• [TASK INSTRUCTIONS]: Omit the pictures and output every entry below exactly as written.

Questions about shapes in pictures:
#####

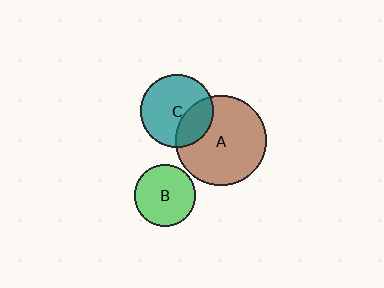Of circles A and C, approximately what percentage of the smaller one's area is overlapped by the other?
Approximately 30%.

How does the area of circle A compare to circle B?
Approximately 2.2 times.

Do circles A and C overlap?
Yes.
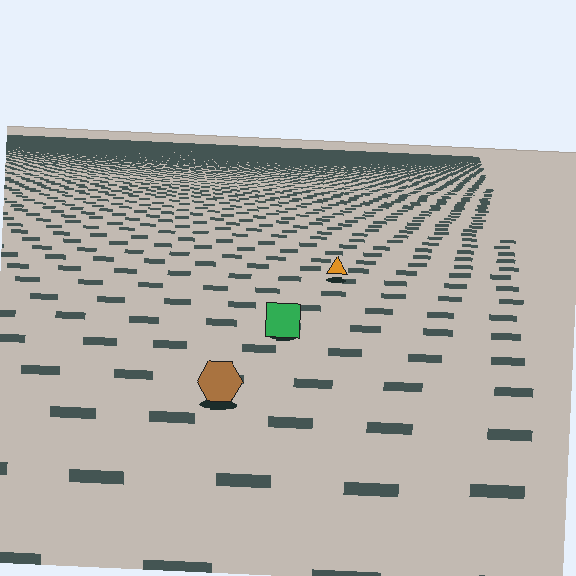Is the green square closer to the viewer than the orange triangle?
Yes. The green square is closer — you can tell from the texture gradient: the ground texture is coarser near it.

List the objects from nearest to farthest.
From nearest to farthest: the brown hexagon, the green square, the orange triangle.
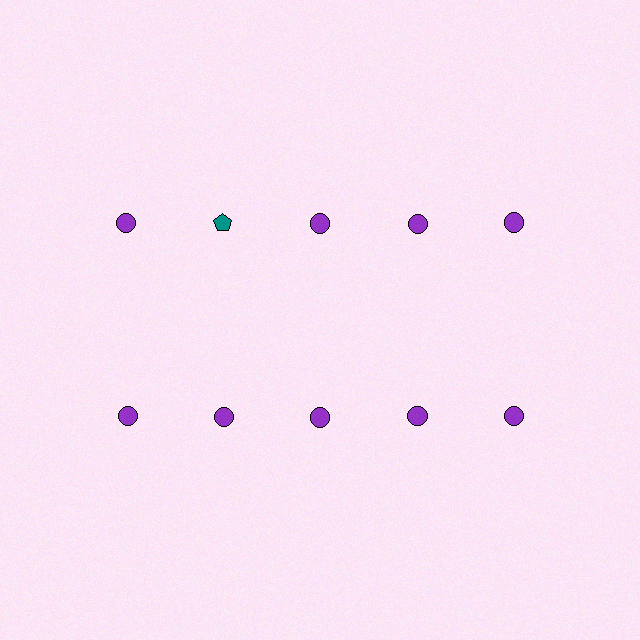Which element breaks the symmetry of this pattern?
The teal pentagon in the top row, second from left column breaks the symmetry. All other shapes are purple circles.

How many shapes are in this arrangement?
There are 10 shapes arranged in a grid pattern.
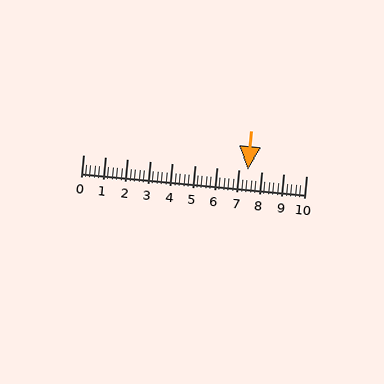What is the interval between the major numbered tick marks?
The major tick marks are spaced 1 units apart.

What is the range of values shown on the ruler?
The ruler shows values from 0 to 10.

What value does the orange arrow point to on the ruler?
The orange arrow points to approximately 7.4.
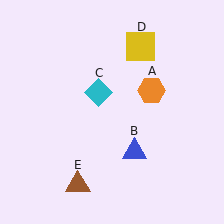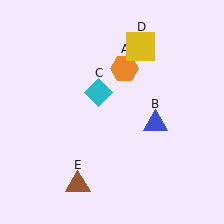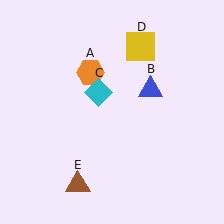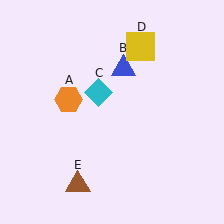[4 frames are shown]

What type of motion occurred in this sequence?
The orange hexagon (object A), blue triangle (object B) rotated counterclockwise around the center of the scene.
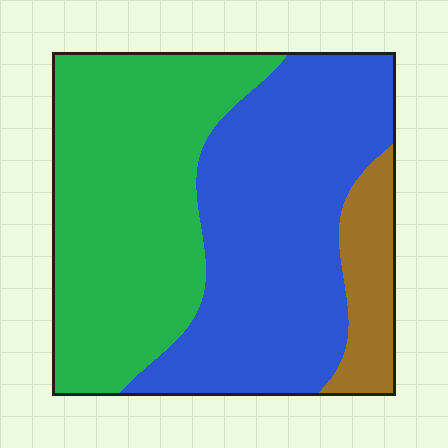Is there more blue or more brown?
Blue.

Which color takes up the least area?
Brown, at roughly 10%.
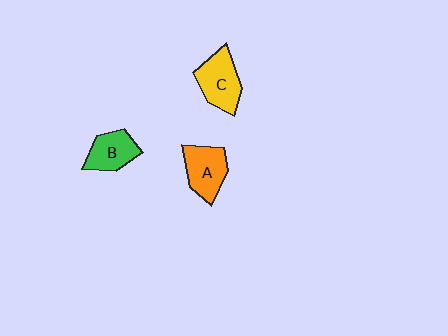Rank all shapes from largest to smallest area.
From largest to smallest: C (yellow), A (orange), B (green).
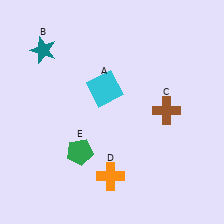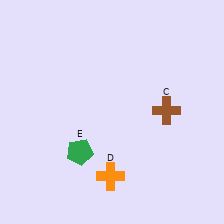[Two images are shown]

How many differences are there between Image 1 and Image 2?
There are 2 differences between the two images.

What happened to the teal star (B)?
The teal star (B) was removed in Image 2. It was in the top-left area of Image 1.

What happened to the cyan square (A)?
The cyan square (A) was removed in Image 2. It was in the top-left area of Image 1.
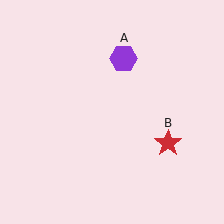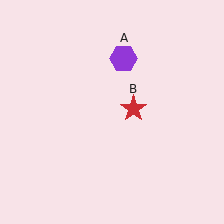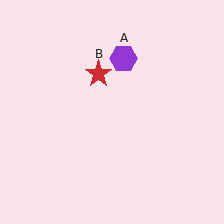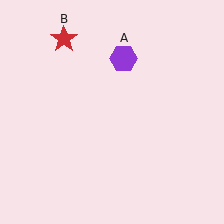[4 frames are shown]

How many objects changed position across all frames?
1 object changed position: red star (object B).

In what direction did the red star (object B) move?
The red star (object B) moved up and to the left.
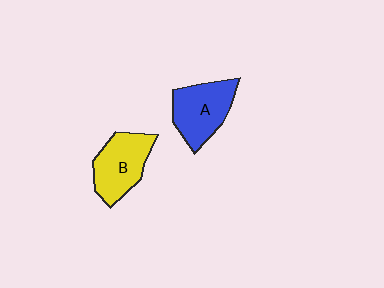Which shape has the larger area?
Shape A (blue).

#####

• [THE RESULT]:
Of circles A and C, approximately what percentage of the smaller one's area is overlapped by the other?
Approximately 30%.

How does the area of circle A compare to circle B?
Approximately 2.2 times.

Do circles A and C overlap?
Yes.
Is the green square closer to the viewer than the orange triangle?
Yes. The green square is closer — you can tell from the texture gradient: the ground texture is coarser near it.

List the objects from nearest to farthest.
From nearest to farthest: the brown hexagon, the green square, the orange triangle.
Which element breaks the symmetry of this pattern?
The teal pentagon in the top row, second from left column breaks the symmetry. All other shapes are purple circles.

How many shapes are in this arrangement?
There are 10 shapes arranged in a grid pattern.
What is the interval between the major numbered tick marks?
The major tick marks are spaced 1 units apart.

What is the range of values shown on the ruler?
The ruler shows values from 0 to 10.

What value does the orange arrow point to on the ruler?
The orange arrow points to approximately 7.4.
[4 frames are shown]

What type of motion occurred in this sequence?
The orange hexagon (object A), blue triangle (object B) rotated counterclockwise around the center of the scene.
Is there more blue or more brown?
Blue.

Which color takes up the least area?
Brown, at roughly 10%.
Rank all shapes from largest to smallest area.
From largest to smallest: C (yellow), A (orange), B (green).
[Two images are shown]

How many differences are there between Image 1 and Image 2?
There are 2 differences between the two images.

What happened to the teal star (B)?
The teal star (B) was removed in Image 2. It was in the top-left area of Image 1.

What happened to the cyan square (A)?
The cyan square (A) was removed in Image 2. It was in the top-left area of Image 1.
[4 frames are shown]

How many objects changed position across all frames?
1 object changed position: red star (object B).

In what direction did the red star (object B) move?
The red star (object B) moved up and to the left.
Which shape has the larger area?
Shape A (blue).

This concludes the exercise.